[Rows from a dataset]
————————

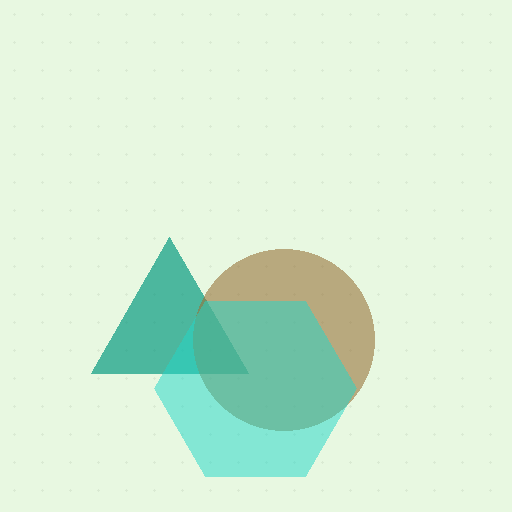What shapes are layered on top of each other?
The layered shapes are: a teal triangle, a brown circle, a cyan hexagon.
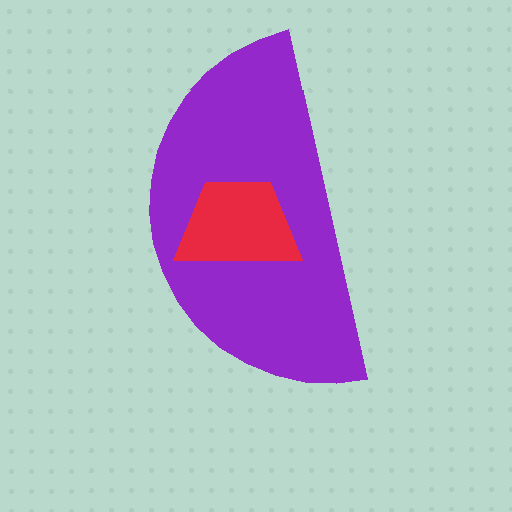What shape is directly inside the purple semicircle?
The red trapezoid.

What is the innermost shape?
The red trapezoid.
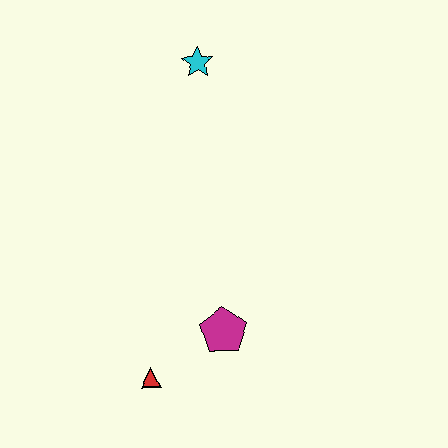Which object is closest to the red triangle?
The magenta pentagon is closest to the red triangle.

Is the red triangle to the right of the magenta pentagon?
No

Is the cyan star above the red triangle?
Yes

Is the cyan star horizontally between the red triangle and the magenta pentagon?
Yes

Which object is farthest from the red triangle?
The cyan star is farthest from the red triangle.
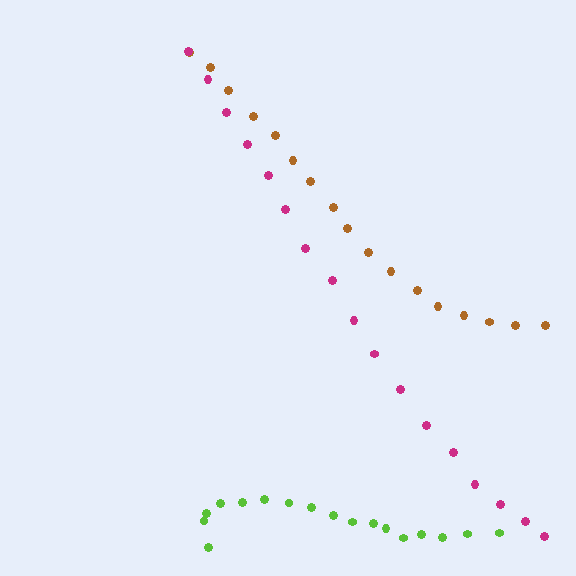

————————

# EXERCISE BRIEF:
In the data above, find the line containing "Is the red triangle"; from there, please write out each line through the end, exactly, with the pictures omitted.

# SOLUTION TO THIS EXERCISE:
Is the red triangle to the right of the magenta pentagon?
No

Is the cyan star above the red triangle?
Yes

Is the cyan star horizontally between the red triangle and the magenta pentagon?
Yes

Which object is farthest from the red triangle?
The cyan star is farthest from the red triangle.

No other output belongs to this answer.